Start of Block

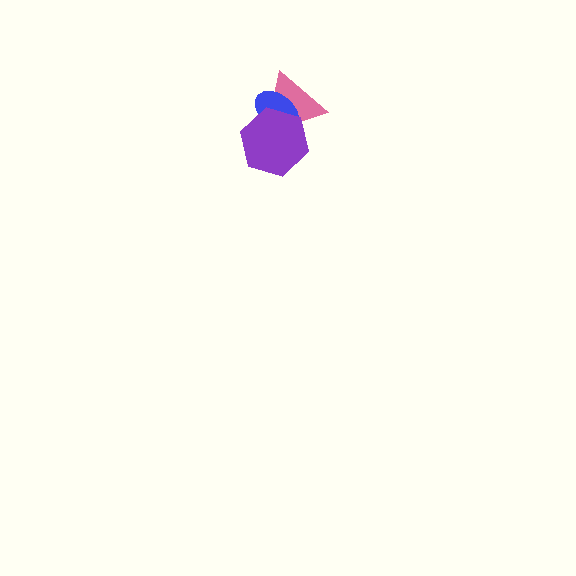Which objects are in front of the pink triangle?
2 objects cover part of the pink triangle: the blue ellipse and the purple hexagon.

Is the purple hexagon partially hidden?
No, no other shape covers it.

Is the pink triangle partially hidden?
Yes, it is partially covered by another shape.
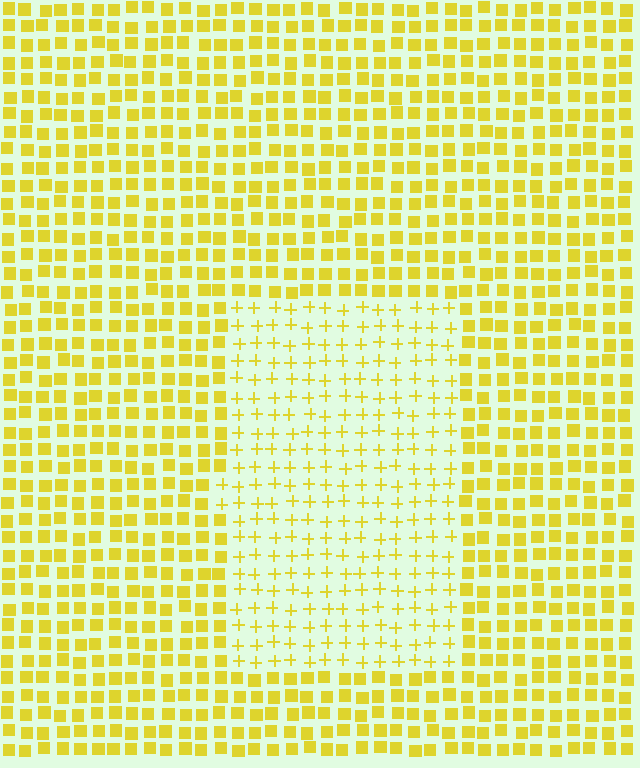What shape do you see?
I see a rectangle.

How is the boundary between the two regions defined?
The boundary is defined by a change in element shape: plus signs inside vs. squares outside. All elements share the same color and spacing.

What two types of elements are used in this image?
The image uses plus signs inside the rectangle region and squares outside it.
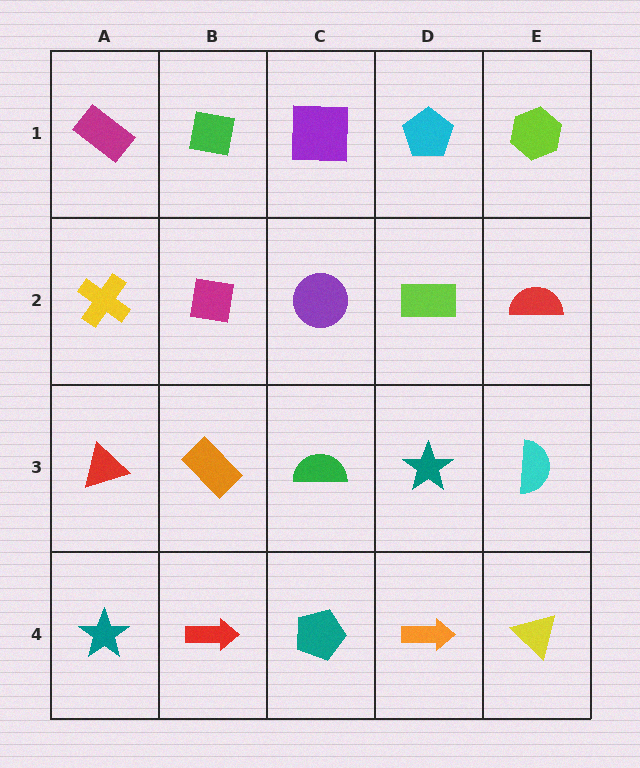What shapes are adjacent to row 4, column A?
A red triangle (row 3, column A), a red arrow (row 4, column B).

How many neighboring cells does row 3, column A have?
3.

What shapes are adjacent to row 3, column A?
A yellow cross (row 2, column A), a teal star (row 4, column A), an orange rectangle (row 3, column B).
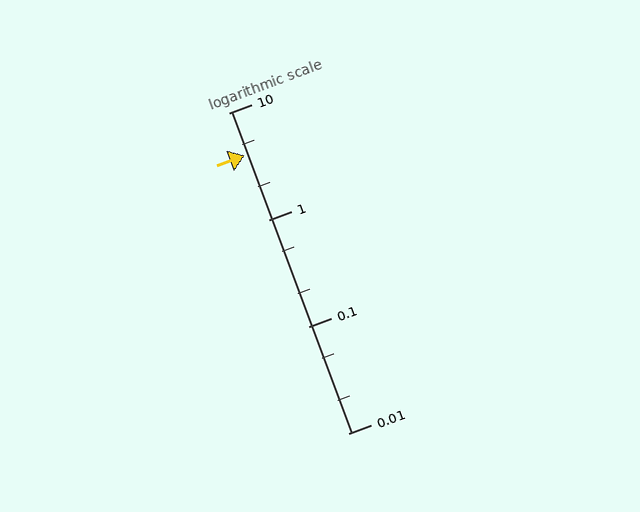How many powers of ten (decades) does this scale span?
The scale spans 3 decades, from 0.01 to 10.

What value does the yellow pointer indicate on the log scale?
The pointer indicates approximately 4.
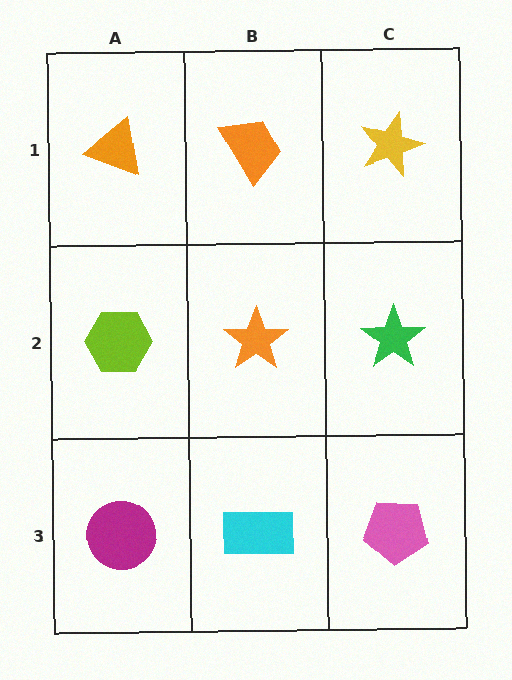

End of Block

Work to be completed: Pictures do not belong in your copy; restate word for word the lines from the one containing "How is the boundary" through the last line of the records above.

Completed task:
How is the boundary between the two regions defined?
The boundary is defined by a change in element shape: plus signs inside vs. squares outside. All elements share the same color and spacing.

What two types of elements are used in this image?
The image uses plus signs inside the rectangle region and squares outside it.
What shapes are adjacent to row 4, column A?
A red triangle (row 3, column A), a red arrow (row 4, column B).

How many neighboring cells does row 3, column A have?
3.

What shapes are adjacent to row 3, column A?
A yellow cross (row 2, column A), a teal star (row 4, column A), an orange rectangle (row 3, column B).
How many powers of ten (decades) does this scale span?
The scale spans 3 decades, from 0.01 to 10.

What value does the yellow pointer indicate on the log scale?
The pointer indicates approximately 4.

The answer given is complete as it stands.